**Task requirements**:
Look below for the line that contains "How is the boundary", then quote it and all the lines after it, exactly, with the pictures left out.
== Entries shown ==
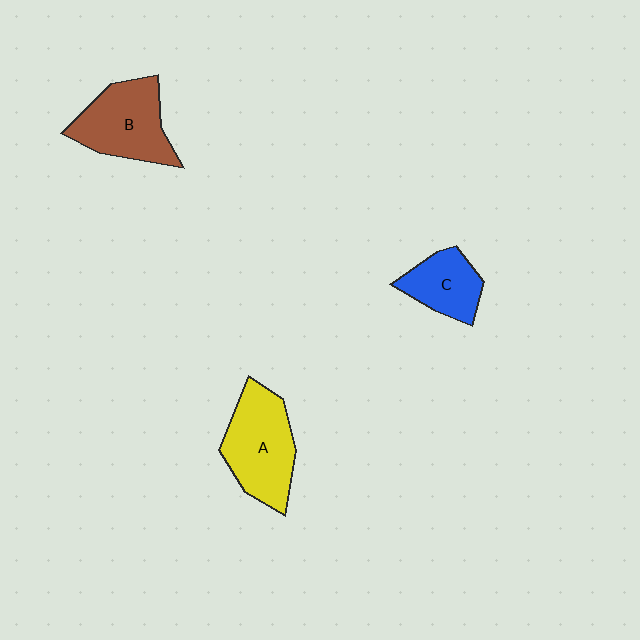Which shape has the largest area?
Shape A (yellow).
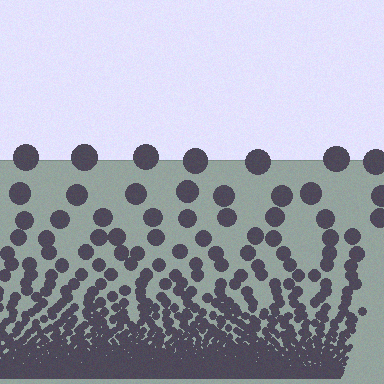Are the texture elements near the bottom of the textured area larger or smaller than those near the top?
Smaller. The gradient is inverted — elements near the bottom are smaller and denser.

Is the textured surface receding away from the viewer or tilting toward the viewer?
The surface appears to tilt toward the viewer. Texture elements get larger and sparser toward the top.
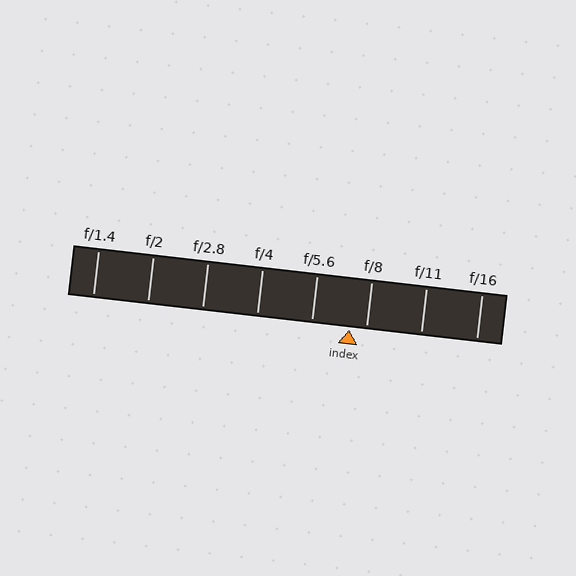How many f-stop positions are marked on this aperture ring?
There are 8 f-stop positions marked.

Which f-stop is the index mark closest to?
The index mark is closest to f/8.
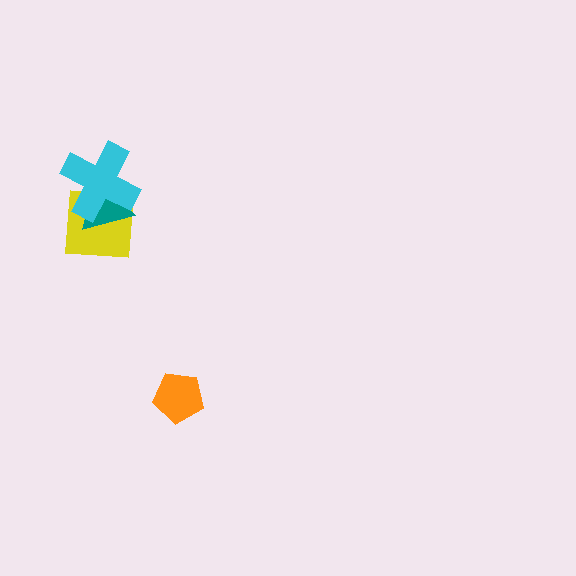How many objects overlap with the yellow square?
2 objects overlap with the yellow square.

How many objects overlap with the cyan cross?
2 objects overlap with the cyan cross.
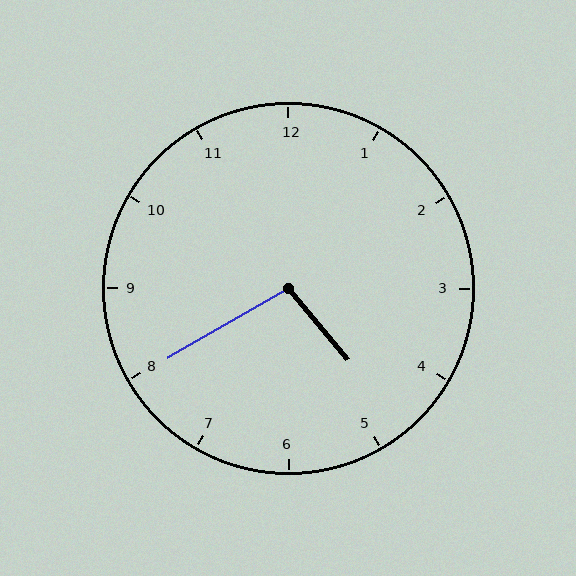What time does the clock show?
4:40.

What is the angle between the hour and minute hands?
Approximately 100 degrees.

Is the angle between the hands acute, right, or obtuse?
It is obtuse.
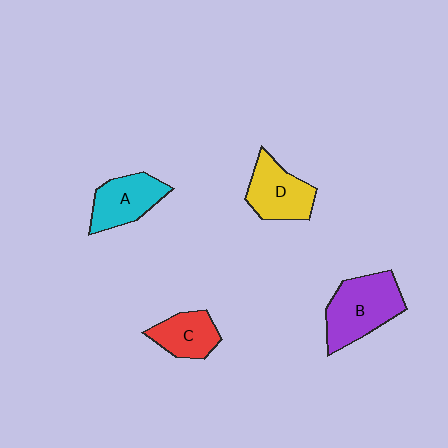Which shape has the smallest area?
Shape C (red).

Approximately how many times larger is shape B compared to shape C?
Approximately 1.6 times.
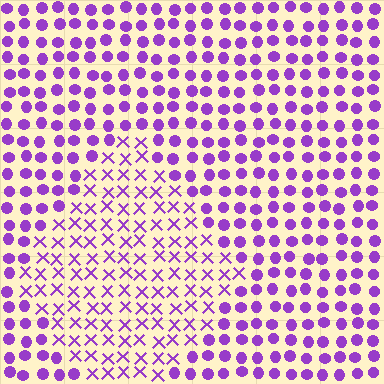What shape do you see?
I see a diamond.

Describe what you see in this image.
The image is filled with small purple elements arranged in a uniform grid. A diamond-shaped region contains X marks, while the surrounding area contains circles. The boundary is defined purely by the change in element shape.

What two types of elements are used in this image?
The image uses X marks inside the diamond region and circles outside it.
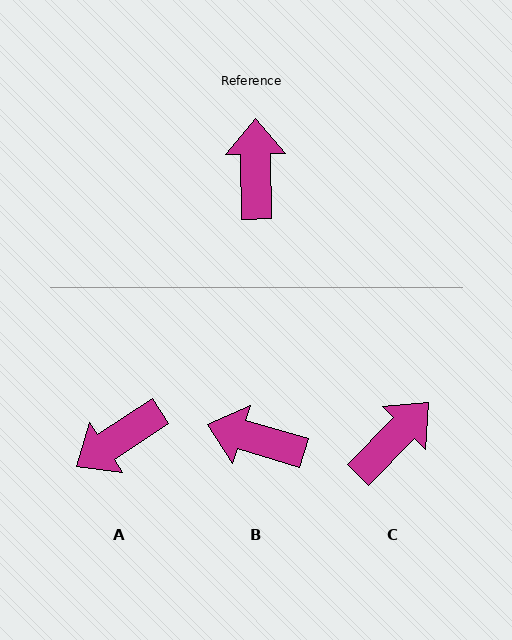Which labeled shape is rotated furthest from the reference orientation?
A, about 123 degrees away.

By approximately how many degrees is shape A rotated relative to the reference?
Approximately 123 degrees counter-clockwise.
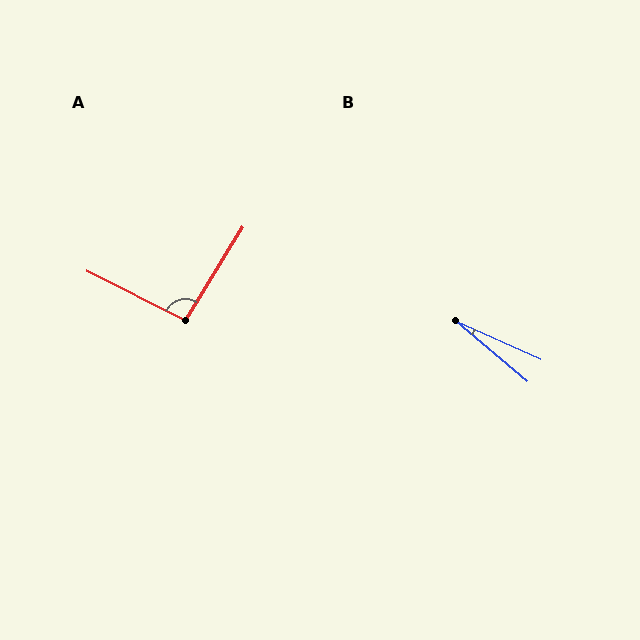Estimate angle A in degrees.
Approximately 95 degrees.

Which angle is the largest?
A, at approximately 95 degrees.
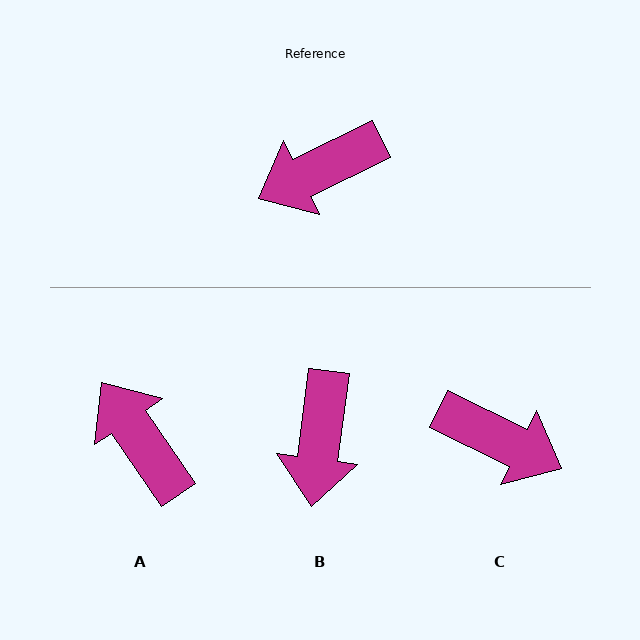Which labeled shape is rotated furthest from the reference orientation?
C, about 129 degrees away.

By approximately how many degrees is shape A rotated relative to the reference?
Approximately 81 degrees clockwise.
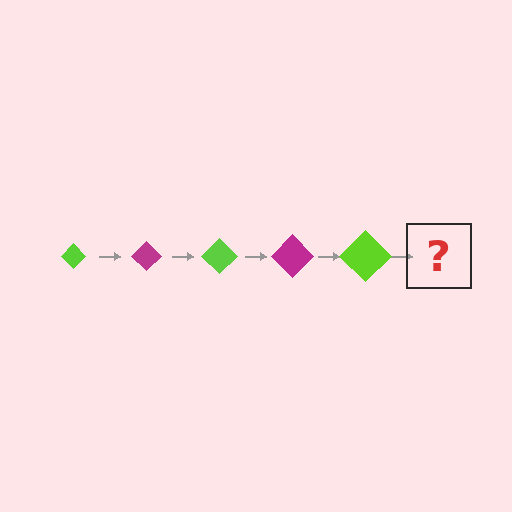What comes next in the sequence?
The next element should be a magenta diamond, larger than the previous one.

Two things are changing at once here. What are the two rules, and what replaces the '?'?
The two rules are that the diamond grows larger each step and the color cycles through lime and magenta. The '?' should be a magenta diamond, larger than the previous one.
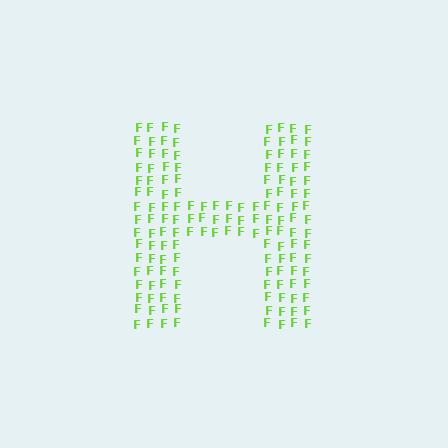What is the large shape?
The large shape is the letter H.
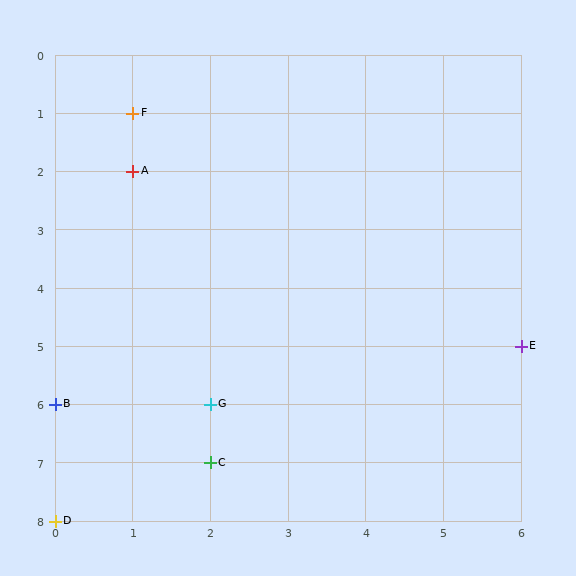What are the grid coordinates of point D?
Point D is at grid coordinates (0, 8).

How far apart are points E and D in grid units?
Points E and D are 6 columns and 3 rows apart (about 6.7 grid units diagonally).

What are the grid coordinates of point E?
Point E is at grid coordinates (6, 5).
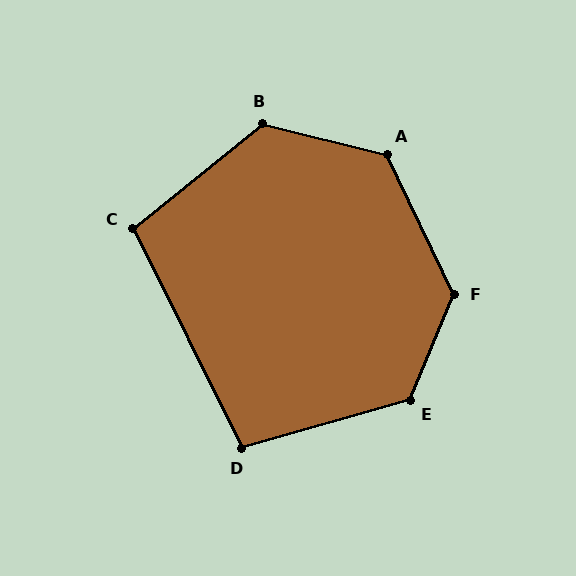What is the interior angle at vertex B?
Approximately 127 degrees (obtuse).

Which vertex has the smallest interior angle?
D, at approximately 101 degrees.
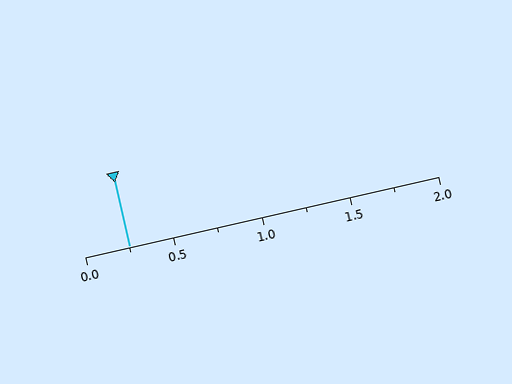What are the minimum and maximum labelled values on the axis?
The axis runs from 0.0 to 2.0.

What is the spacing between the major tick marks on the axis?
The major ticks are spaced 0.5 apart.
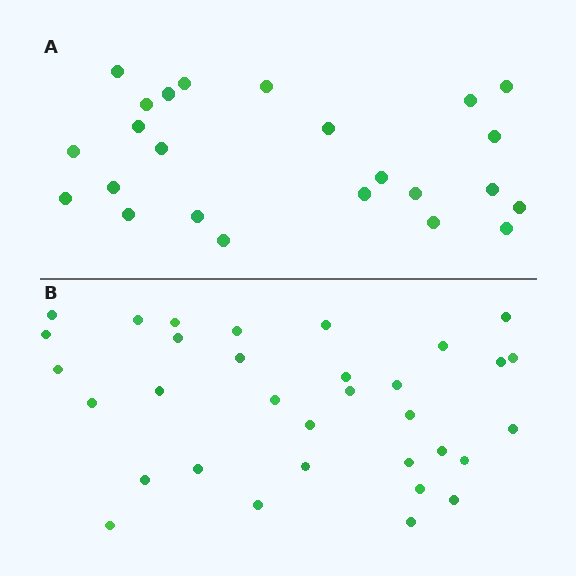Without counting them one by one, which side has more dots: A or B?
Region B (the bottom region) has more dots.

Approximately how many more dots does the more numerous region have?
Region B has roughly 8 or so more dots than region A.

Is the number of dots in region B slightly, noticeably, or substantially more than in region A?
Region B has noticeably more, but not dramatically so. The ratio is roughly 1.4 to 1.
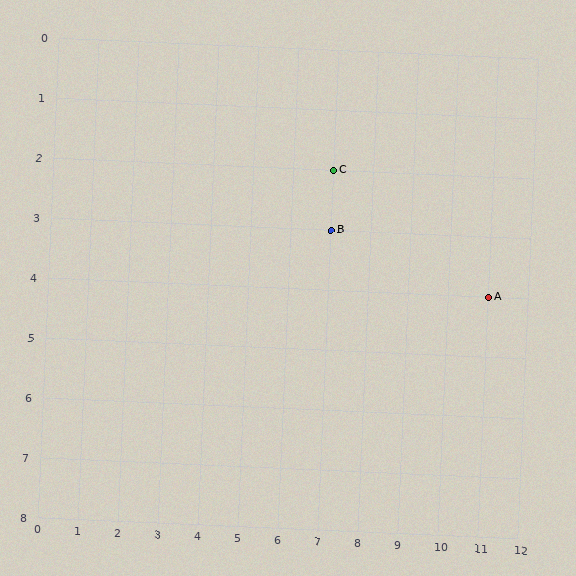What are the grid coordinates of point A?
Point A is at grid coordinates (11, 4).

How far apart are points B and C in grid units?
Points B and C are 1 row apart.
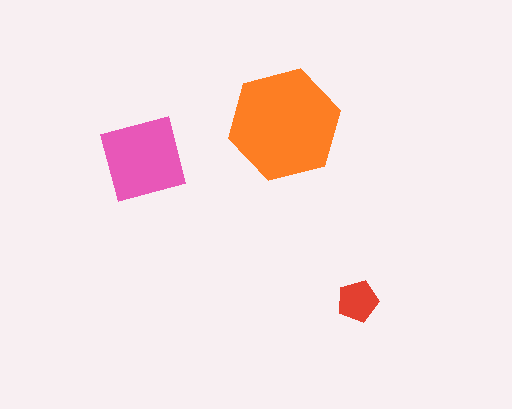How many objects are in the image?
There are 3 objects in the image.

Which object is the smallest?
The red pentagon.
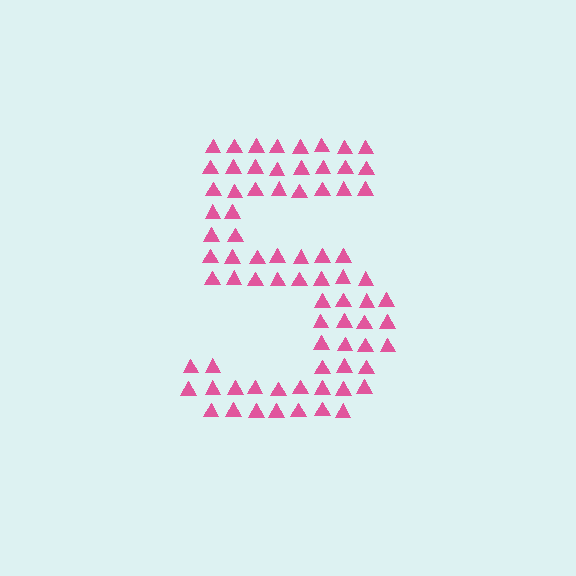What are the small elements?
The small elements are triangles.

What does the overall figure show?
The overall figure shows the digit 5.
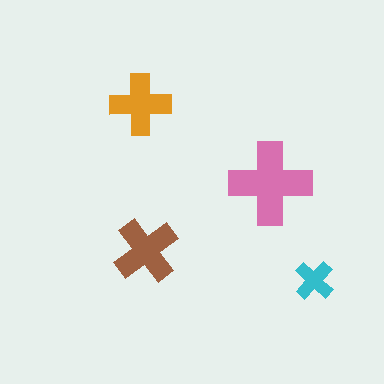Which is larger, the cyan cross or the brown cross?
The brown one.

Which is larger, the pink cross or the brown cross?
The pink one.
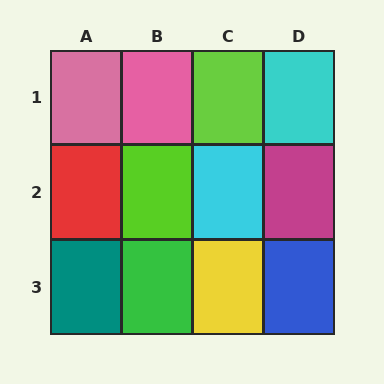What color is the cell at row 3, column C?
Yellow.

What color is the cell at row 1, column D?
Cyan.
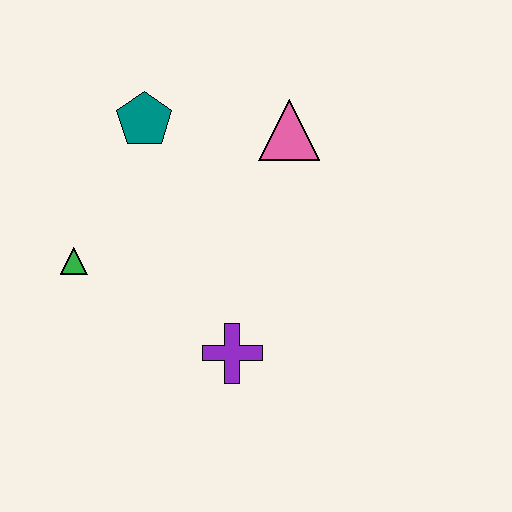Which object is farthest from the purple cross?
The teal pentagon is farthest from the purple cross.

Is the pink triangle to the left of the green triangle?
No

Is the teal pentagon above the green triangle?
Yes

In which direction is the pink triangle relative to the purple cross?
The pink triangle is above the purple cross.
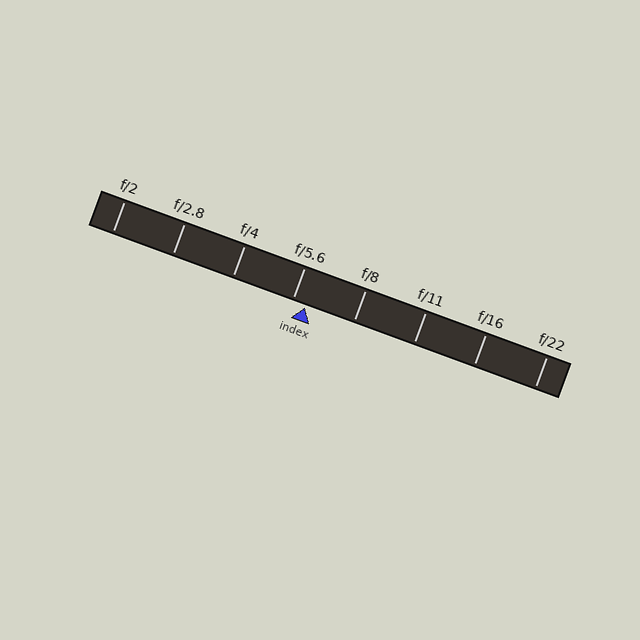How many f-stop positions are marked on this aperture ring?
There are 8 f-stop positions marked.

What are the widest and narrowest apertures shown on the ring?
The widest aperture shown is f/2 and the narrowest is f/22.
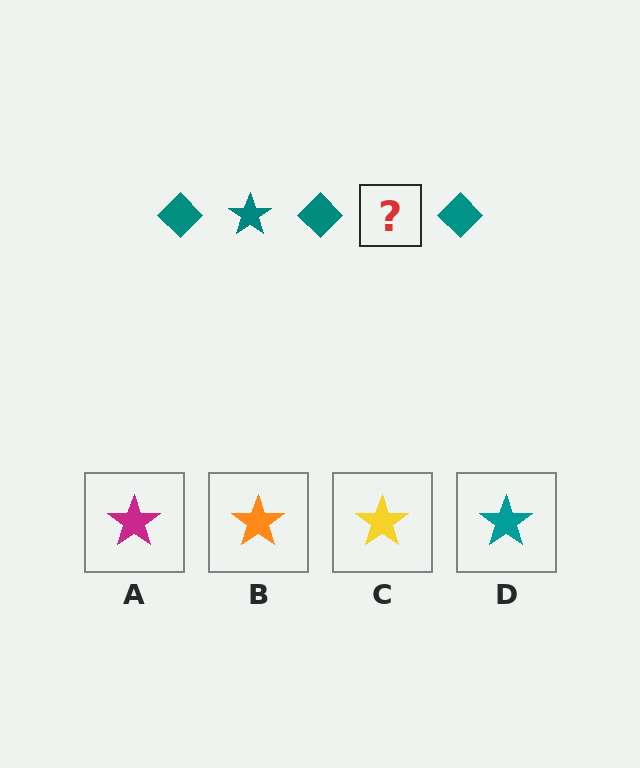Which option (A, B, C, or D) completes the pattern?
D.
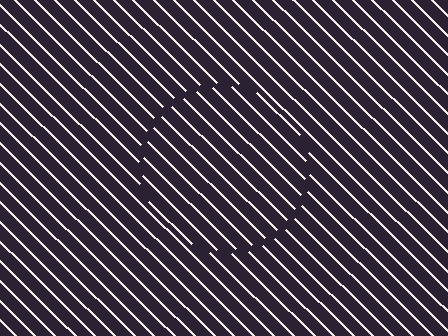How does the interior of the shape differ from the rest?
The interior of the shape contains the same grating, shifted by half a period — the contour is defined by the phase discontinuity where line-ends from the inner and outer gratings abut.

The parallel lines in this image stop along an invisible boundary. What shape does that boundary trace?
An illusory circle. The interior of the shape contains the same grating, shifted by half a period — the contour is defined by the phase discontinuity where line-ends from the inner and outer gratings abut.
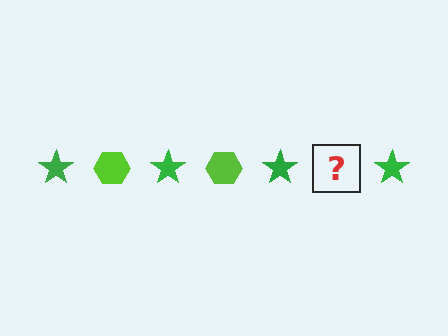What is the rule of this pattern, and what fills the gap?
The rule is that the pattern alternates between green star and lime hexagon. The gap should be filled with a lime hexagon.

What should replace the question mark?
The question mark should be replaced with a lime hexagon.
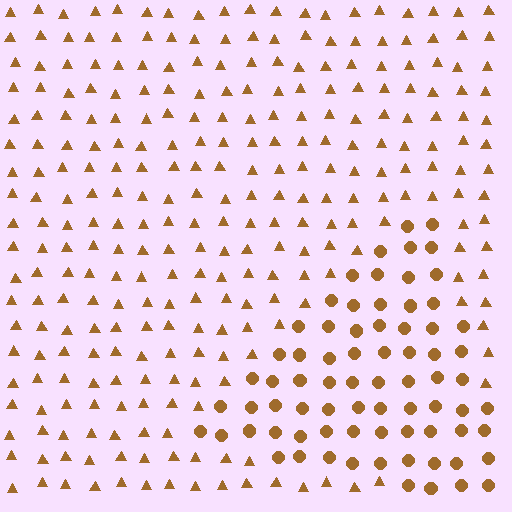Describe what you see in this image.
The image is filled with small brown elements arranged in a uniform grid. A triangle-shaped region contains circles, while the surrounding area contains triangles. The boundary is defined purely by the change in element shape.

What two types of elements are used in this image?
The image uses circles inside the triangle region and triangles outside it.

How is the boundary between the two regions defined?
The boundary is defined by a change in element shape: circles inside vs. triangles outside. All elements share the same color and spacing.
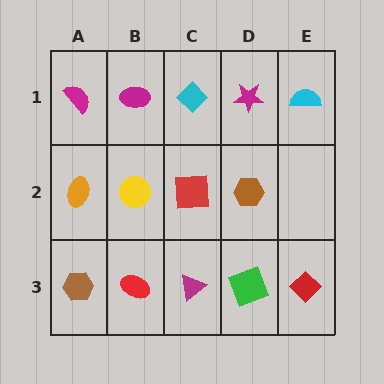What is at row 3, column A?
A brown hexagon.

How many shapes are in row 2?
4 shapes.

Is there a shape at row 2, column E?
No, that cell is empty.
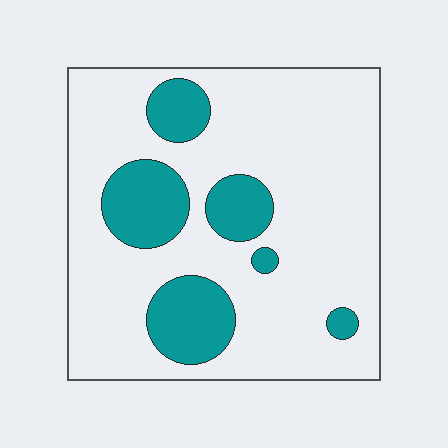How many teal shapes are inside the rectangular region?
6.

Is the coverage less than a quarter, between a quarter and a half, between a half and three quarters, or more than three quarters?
===
**Full response**:
How is the boundary between the two regions defined?
The boundary is defined by a change in element shape: circles inside vs. triangles outside. All elements share the same color and spacing.
What is at row 3, column A?
A brown hexagon.

How many shapes are in row 2?
4 shapes.

Is there a shape at row 2, column E?
No, that cell is empty.
How many teal shapes are inside the rectangular region?
6.

Is the coverage less than a quarter, between a quarter and a half, between a half and three quarters, or more than three quarters?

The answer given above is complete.